**To do**
Write out each line exactly as given. Leave the pictures out of your copy.

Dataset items
'''

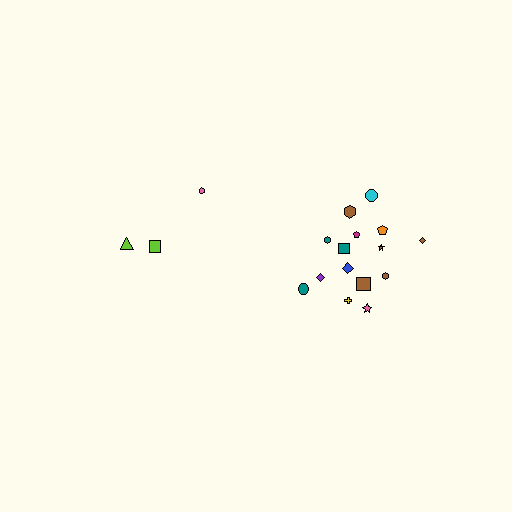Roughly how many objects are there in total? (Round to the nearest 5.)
Roughly 20 objects in total.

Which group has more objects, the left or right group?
The right group.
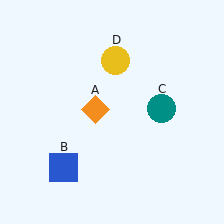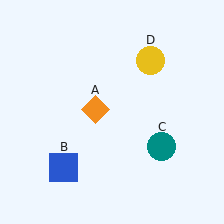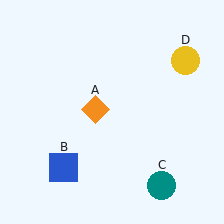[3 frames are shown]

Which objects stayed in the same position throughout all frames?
Orange diamond (object A) and blue square (object B) remained stationary.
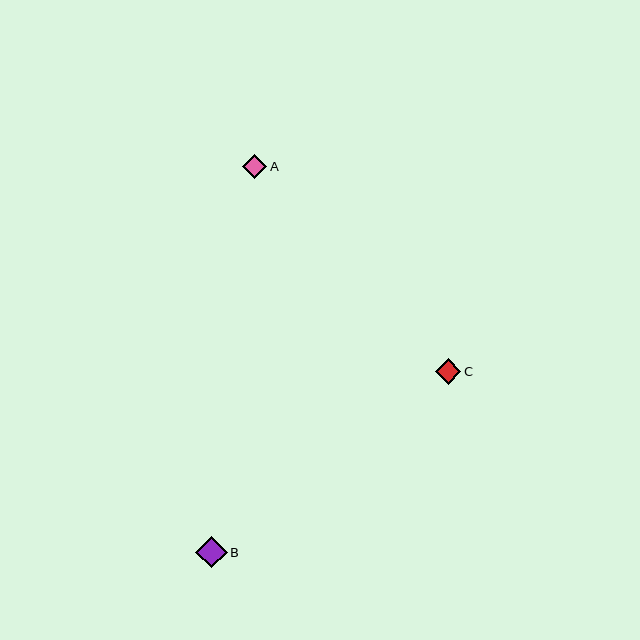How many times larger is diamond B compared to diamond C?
Diamond B is approximately 1.2 times the size of diamond C.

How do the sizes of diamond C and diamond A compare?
Diamond C and diamond A are approximately the same size.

'''

**Exercise solution**
Roughly how many objects are there in total? (Round to the nearest 5.)
Roughly 20 objects in total.

Which group has more objects, the left or right group?
The right group.
[3 frames are shown]

Which objects stayed in the same position throughout all frames?
Orange diamond (object A) and blue square (object B) remained stationary.
How many times larger is diamond B compared to diamond C?
Diamond B is approximately 1.2 times the size of diamond C.

How do the sizes of diamond C and diamond A compare?
Diamond C and diamond A are approximately the same size.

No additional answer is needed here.